TO BE DONE: From the line containing "What is the" down to the last line of the records below, copy every line exactly. Leave out everything before it.

— Begin RECORD SET —

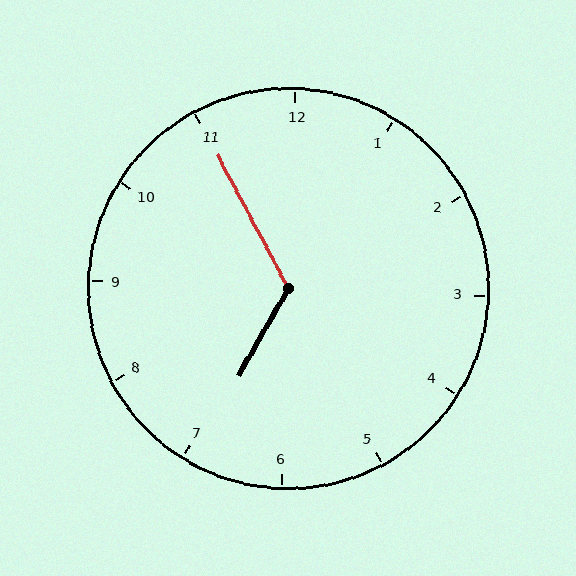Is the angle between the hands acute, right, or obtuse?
It is obtuse.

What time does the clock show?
6:55.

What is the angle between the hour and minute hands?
Approximately 122 degrees.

— End RECORD SET —

EXPECTED ANSWER:
What is the angle between the hour and minute hands?
Approximately 122 degrees.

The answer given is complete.